EXERCISE INSTRUCTIONS
Your copy of the material below should match it exactly, except that it holds no pictures.

ENTRIES

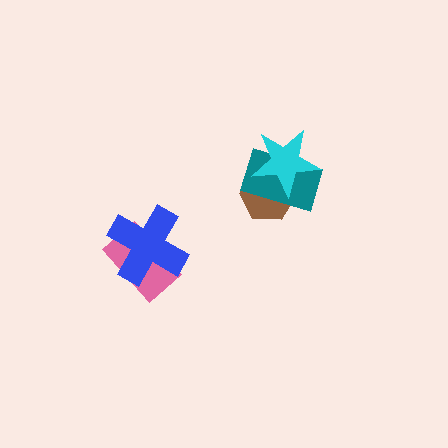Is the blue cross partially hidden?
No, no other shape covers it.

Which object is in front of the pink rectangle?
The blue cross is in front of the pink rectangle.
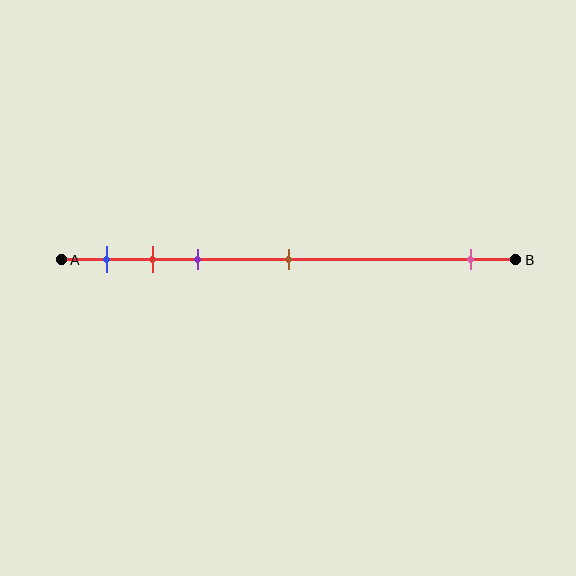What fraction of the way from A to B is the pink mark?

THE ANSWER
Is the blue cross partially hidden?
No, no other shape covers it.

Which object is in front of the pink rectangle?
The blue cross is in front of the pink rectangle.
What fraction of the way from A to B is the pink mark?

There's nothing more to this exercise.